**Task objective**.
Write the data out again exactly, dropping any images it holds.

**Stored rows**.
%%

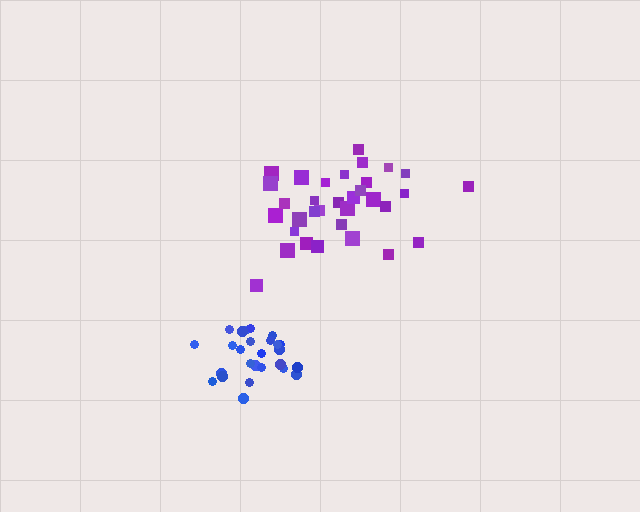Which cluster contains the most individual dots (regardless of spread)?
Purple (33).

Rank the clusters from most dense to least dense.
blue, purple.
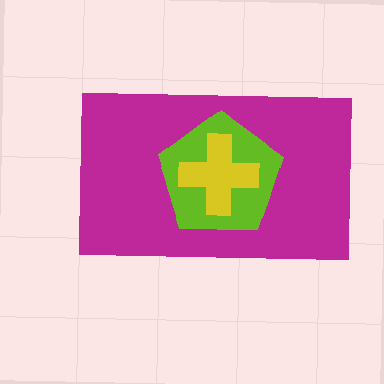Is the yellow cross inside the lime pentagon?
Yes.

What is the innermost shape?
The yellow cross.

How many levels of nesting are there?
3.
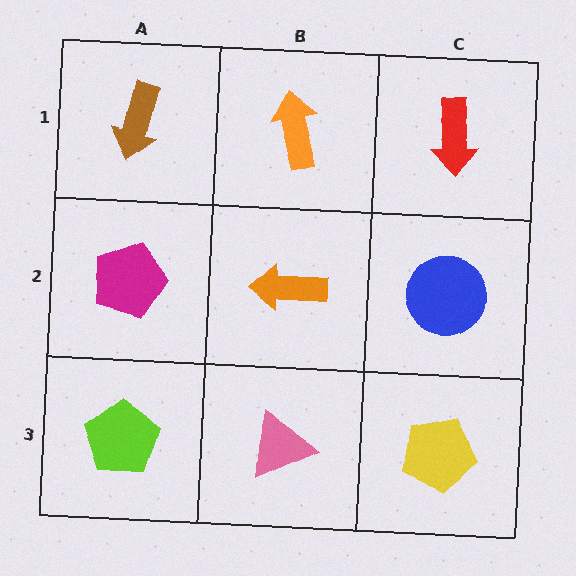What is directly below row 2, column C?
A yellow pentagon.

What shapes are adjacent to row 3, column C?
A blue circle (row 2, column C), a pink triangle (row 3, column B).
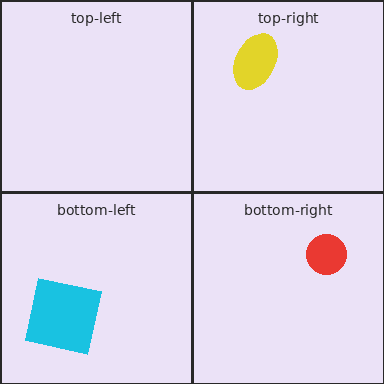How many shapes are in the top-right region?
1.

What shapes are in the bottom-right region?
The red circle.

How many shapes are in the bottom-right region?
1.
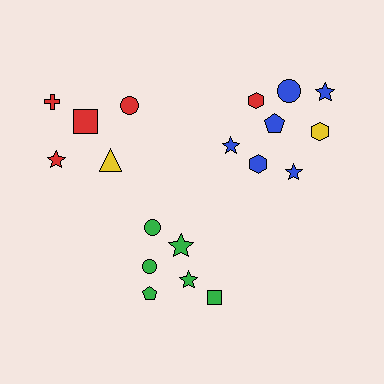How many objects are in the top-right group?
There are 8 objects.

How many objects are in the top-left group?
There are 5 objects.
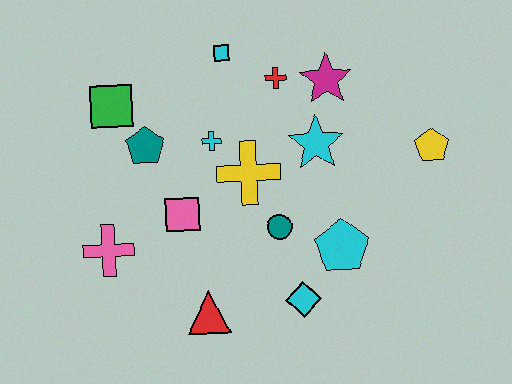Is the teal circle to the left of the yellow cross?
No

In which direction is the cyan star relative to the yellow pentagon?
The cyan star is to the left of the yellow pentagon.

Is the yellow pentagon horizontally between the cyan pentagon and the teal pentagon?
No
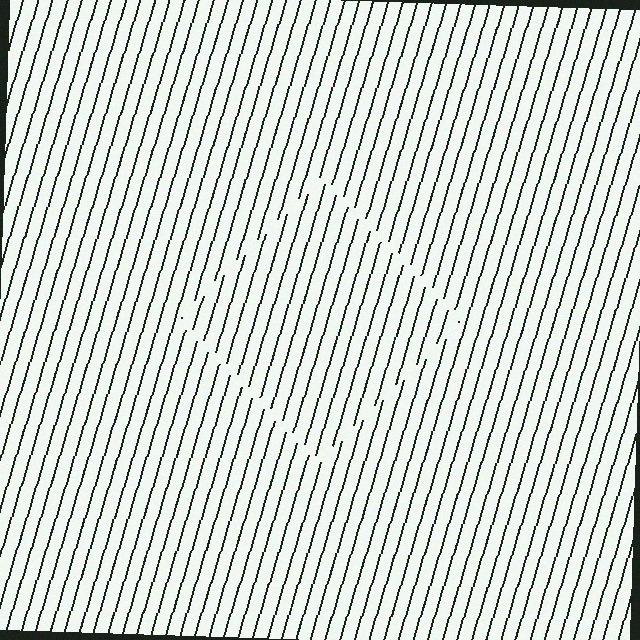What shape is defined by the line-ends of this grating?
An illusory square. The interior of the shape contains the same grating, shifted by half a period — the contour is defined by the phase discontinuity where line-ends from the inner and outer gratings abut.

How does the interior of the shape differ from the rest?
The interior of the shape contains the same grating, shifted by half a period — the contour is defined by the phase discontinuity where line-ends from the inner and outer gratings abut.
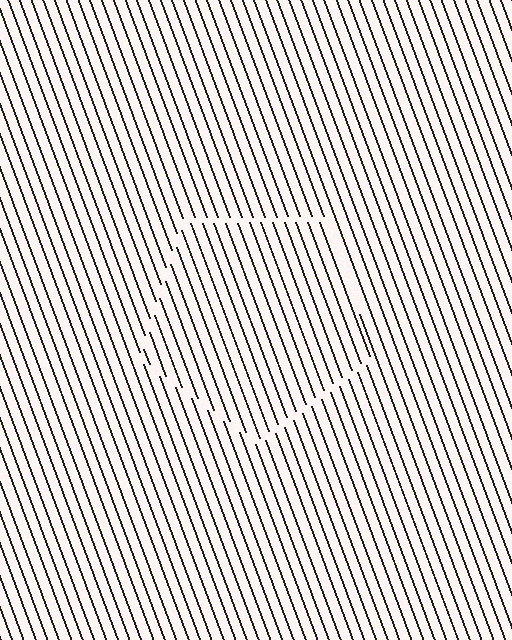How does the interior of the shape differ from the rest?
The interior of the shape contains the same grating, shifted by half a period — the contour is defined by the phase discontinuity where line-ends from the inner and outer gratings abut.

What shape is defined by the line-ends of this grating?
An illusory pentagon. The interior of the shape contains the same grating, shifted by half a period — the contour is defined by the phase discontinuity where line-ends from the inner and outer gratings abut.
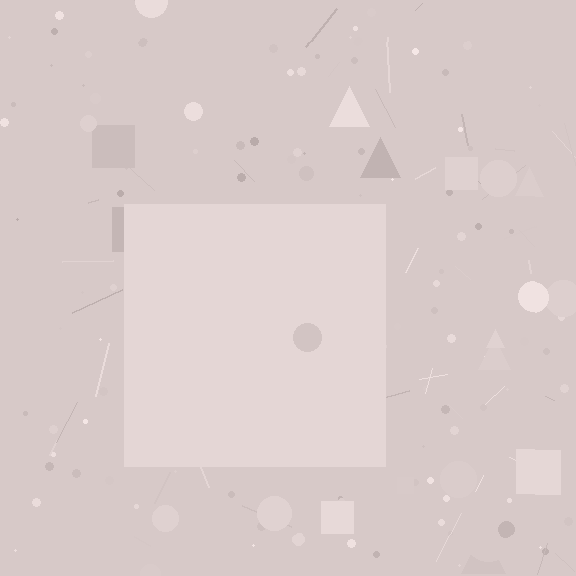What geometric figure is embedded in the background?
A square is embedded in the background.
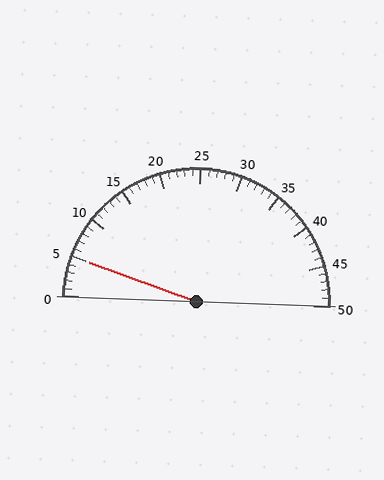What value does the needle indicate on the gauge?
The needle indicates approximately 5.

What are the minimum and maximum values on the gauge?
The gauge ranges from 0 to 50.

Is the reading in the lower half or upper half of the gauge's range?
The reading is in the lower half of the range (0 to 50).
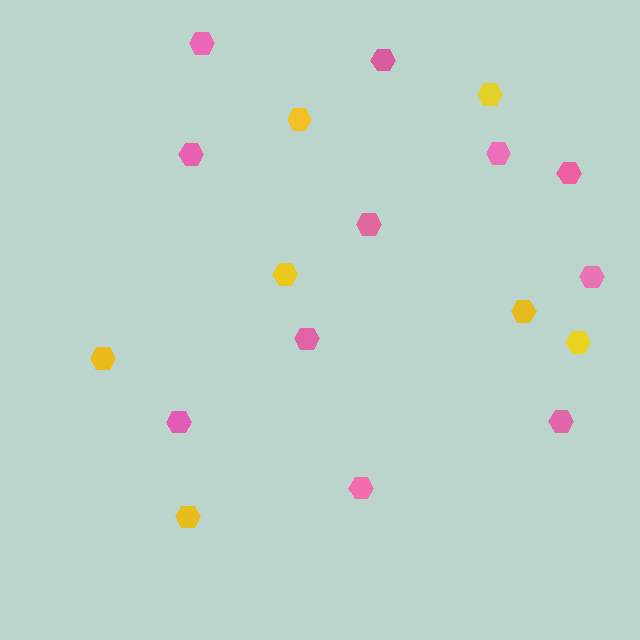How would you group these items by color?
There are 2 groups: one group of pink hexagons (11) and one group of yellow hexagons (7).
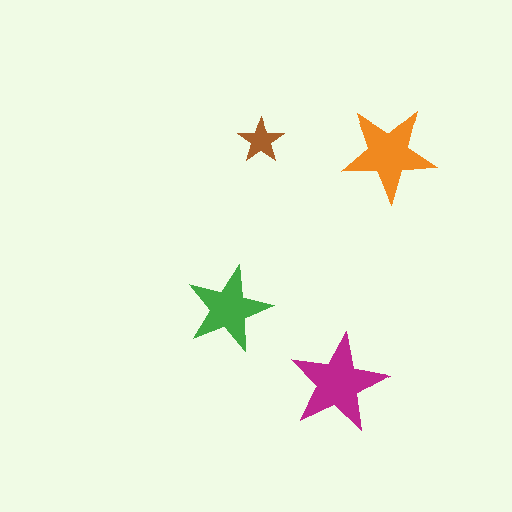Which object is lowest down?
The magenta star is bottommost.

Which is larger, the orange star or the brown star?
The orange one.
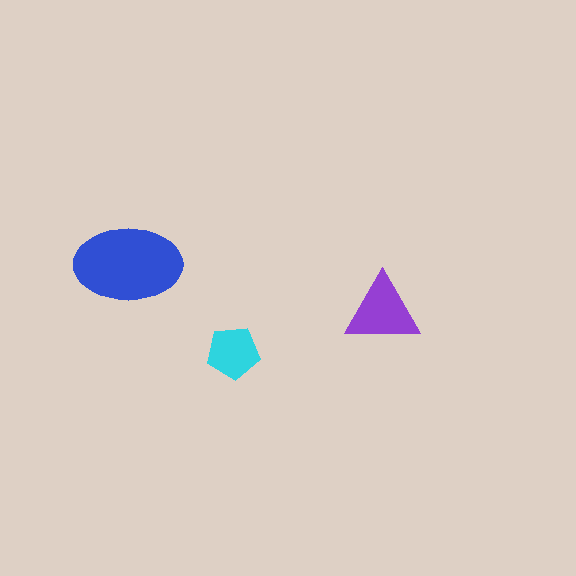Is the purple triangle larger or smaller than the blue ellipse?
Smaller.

%%

**Response to this exercise**.
Which cluster contains the most individual dots (regardless of spread)?
Purple (33).

Rank the clusters from most dense to least dense.
blue, purple.
Is the yellow cross inside the lime pentagon?
Yes.

What is the innermost shape?
The yellow cross.

How many levels of nesting are there?
3.
What is directly below row 2, column C?
A yellow pentagon.

What shapes are adjacent to row 3, column C?
A blue circle (row 2, column C), a pink triangle (row 3, column B).
How many shapes are in the top-right region?
1.

What shapes are in the bottom-right region?
The red circle.

How many shapes are in the bottom-right region?
1.
How many objects are in the top-right group?
There are 8 objects.

How many objects are in the top-left group?
There are 5 objects.
Is the teal circle to the left of the yellow cross?
No

In which direction is the cyan star relative to the yellow pentagon?
The cyan star is to the left of the yellow pentagon.

Is the yellow pentagon horizontally between the cyan pentagon and the teal pentagon?
No
What shape is defined by the line-ends of this grating?
An illusory square. The interior of the shape contains the same grating, shifted by half a period — the contour is defined by the phase discontinuity where line-ends from the inner and outer gratings abut.

How does the interior of the shape differ from the rest?
The interior of the shape contains the same grating, shifted by half a period — the contour is defined by the phase discontinuity where line-ends from the inner and outer gratings abut.
How does the interior of the shape differ from the rest?
The interior of the shape contains the same grating, shifted by half a period — the contour is defined by the phase discontinuity where line-ends from the inner and outer gratings abut.

What shape is defined by the line-ends of this grating?
An illusory pentagon. The interior of the shape contains the same grating, shifted by half a period — the contour is defined by the phase discontinuity where line-ends from the inner and outer gratings abut.
What geometric figure is embedded in the background?
A square is embedded in the background.
What value does the needle indicate on the gauge?
The needle indicates approximately 5.

What are the minimum and maximum values on the gauge?
The gauge ranges from 0 to 50.

Is the reading in the lower half or upper half of the gauge's range?
The reading is in the lower half of the range (0 to 50).
How would you group these items by color?
There are 2 groups: one group of pink hexagons (11) and one group of yellow hexagons (7).
Which object is lowest down?
The magenta star is bottommost.

Which is larger, the orange star or the brown star?
The orange one.
Is the purple triangle larger or smaller than the blue ellipse?
Smaller.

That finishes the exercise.